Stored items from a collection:
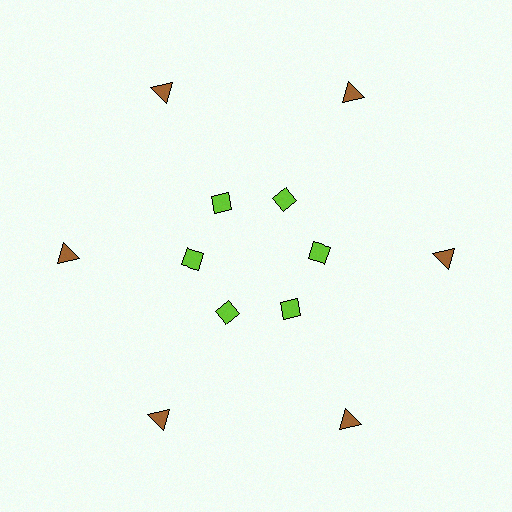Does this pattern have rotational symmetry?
Yes, this pattern has 6-fold rotational symmetry. It looks the same after rotating 60 degrees around the center.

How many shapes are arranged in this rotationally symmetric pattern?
There are 12 shapes, arranged in 6 groups of 2.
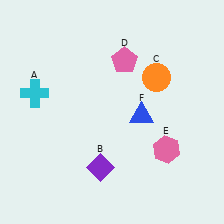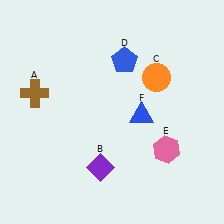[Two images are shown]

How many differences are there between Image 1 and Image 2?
There are 2 differences between the two images.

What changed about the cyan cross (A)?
In Image 1, A is cyan. In Image 2, it changed to brown.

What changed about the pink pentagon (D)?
In Image 1, D is pink. In Image 2, it changed to blue.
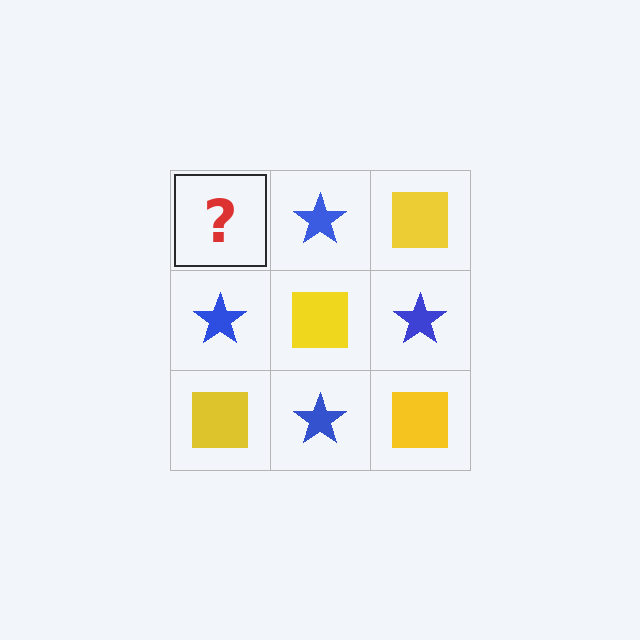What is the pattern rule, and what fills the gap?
The rule is that it alternates yellow square and blue star in a checkerboard pattern. The gap should be filled with a yellow square.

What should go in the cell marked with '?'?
The missing cell should contain a yellow square.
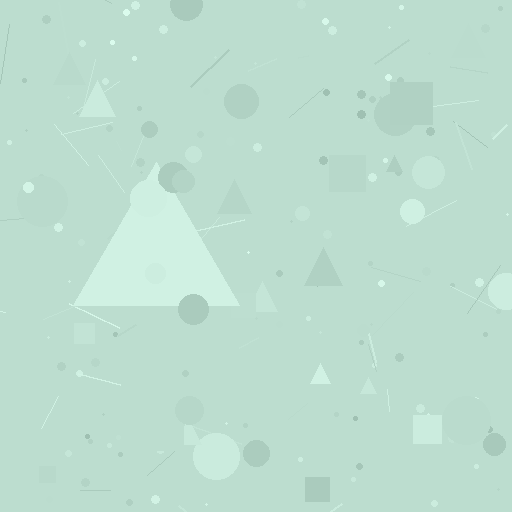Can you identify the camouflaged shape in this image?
The camouflaged shape is a triangle.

_Directive_
Transcribe all of the records above character for character. Exclude the pictures.

_Correct result_
Does this pattern have rotational symmetry?
Yes, this pattern has 6-fold rotational symmetry. It looks the same after rotating 60 degrees around the center.

How many shapes are arranged in this rotationally symmetric pattern?
There are 12 shapes, arranged in 6 groups of 2.
[Two images are shown]

How many differences are there between Image 1 and Image 2?
There are 2 differences between the two images.

What changed about the cyan cross (A)?
In Image 1, A is cyan. In Image 2, it changed to brown.

What changed about the pink pentagon (D)?
In Image 1, D is pink. In Image 2, it changed to blue.
What is the pattern rule, and what fills the gap?
The rule is that it alternates yellow square and blue star in a checkerboard pattern. The gap should be filled with a yellow square.

What should go in the cell marked with '?'?
The missing cell should contain a yellow square.
Can you identify the camouflaged shape in this image?
The camouflaged shape is a triangle.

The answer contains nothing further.